Requirements:
All of the entries must be reproduced exactly, with no images carried over.

START Extracted material

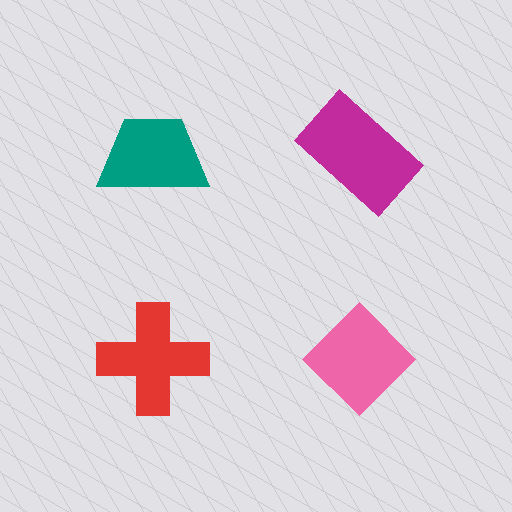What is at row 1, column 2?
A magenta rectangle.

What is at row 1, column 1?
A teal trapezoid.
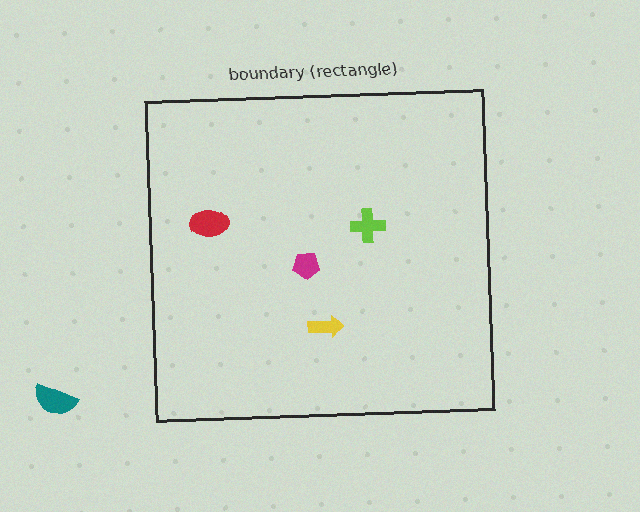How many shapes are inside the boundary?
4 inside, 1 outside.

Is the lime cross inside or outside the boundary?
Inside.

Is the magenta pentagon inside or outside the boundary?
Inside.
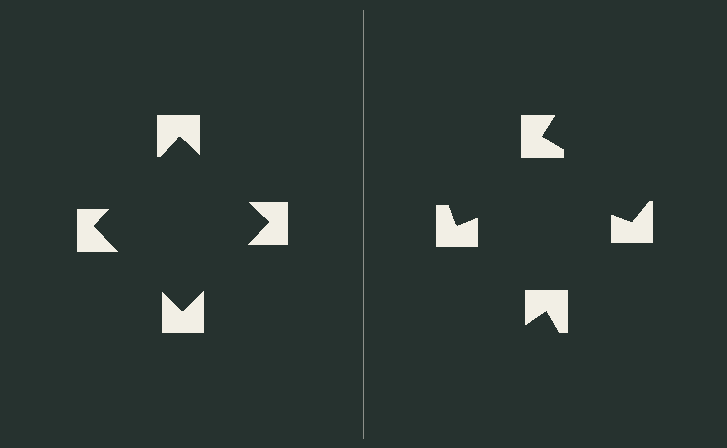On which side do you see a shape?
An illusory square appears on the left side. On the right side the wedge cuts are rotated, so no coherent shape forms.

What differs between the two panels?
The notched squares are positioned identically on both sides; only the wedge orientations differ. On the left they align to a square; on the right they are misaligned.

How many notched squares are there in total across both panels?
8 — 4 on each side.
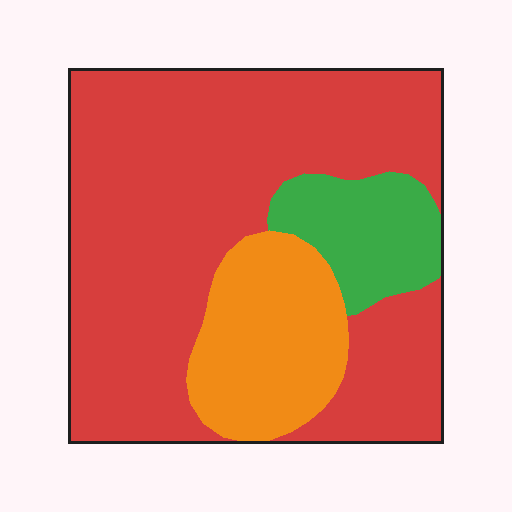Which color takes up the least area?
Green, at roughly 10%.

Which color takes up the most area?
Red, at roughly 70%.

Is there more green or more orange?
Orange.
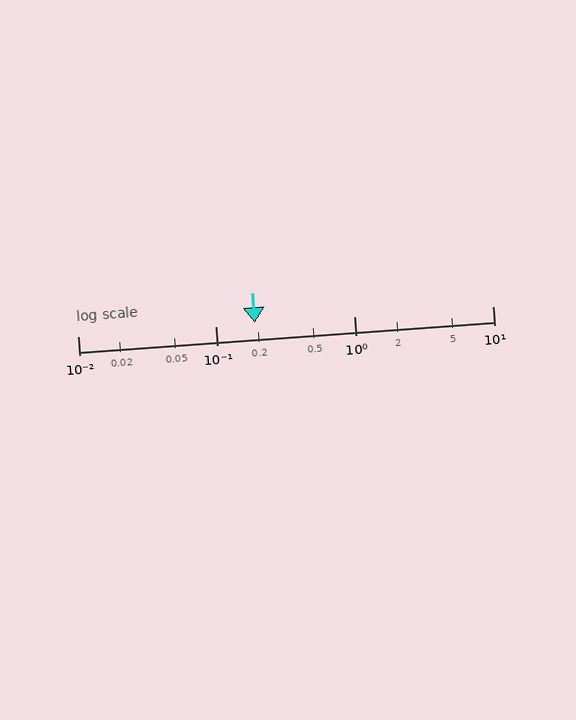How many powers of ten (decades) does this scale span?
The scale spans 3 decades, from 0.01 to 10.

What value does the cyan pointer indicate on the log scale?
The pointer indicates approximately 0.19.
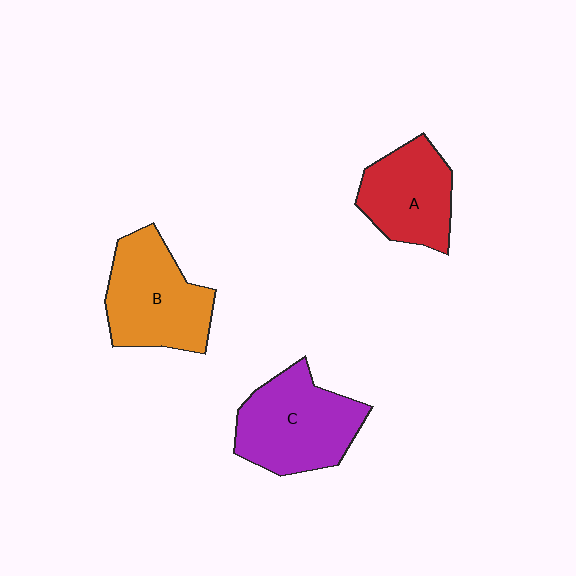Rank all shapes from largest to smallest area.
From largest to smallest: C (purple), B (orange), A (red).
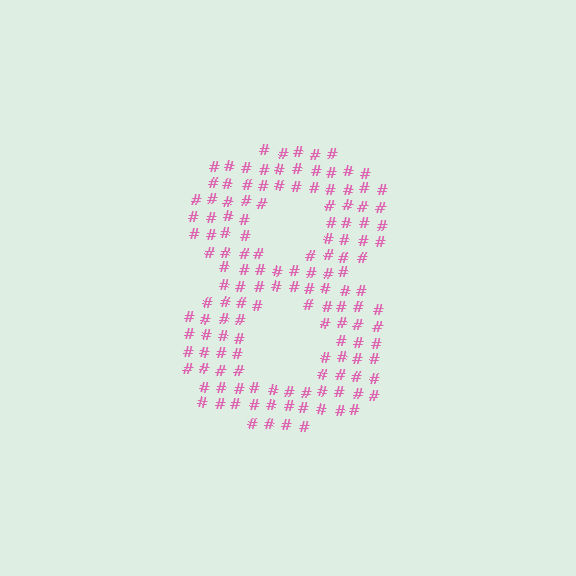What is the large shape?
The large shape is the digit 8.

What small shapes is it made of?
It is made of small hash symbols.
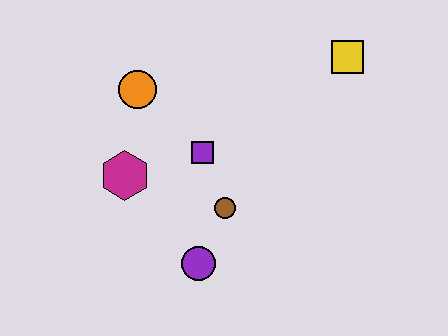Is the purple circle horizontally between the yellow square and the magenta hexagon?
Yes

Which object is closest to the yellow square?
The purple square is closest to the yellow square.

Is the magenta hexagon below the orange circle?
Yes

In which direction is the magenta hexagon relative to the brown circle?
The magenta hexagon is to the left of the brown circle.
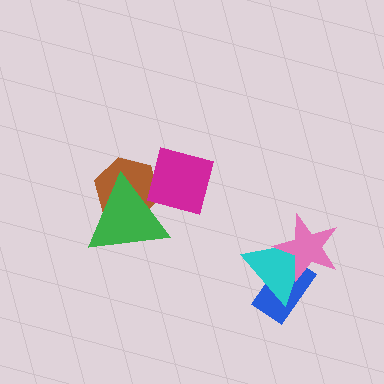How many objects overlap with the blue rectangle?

END Extracted material

Task response:
What is at row 1, column 2?
A magenta rectangle.

What is at row 1, column 1?
A teal trapezoid.
How many shapes are inside the boundary?
4 inside, 1 outside.

Is the lime cross inside or outside the boundary?
Inside.

Is the magenta pentagon inside or outside the boundary?
Inside.
On which side do you see a shape?
An illusory square appears on the left side. On the right side the wedge cuts are rotated, so no coherent shape forms.

What differs between the two panels?
The notched squares are positioned identically on both sides; only the wedge orientations differ. On the left they align to a square; on the right they are misaligned.

How many notched squares are there in total across both panels?
8 — 4 on each side.
Which color takes up the least area?
Green, at roughly 10%.

Which color takes up the most area?
Red, at roughly 70%.

Is there more green or more orange?
Orange.
How many powers of ten (decades) does this scale span?
The scale spans 3 decades, from 0.01 to 10.

What value does the cyan pointer indicate on the log scale?
The pointer indicates approximately 0.19.
Rank all shapes from largest to smallest area.
From largest to smallest: C (purple), B (orange), A (red).
What is the large shape?
The large shape is the digit 8.

What small shapes is it made of?
It is made of small hash symbols.
Is the purple circle horizontally between the yellow square and the magenta hexagon?
Yes

Which object is closest to the yellow square?
The purple square is closest to the yellow square.

Is the magenta hexagon below the orange circle?
Yes

In which direction is the magenta hexagon relative to the brown circle?
The magenta hexagon is to the left of the brown circle.
How many objects overlap with the blue rectangle?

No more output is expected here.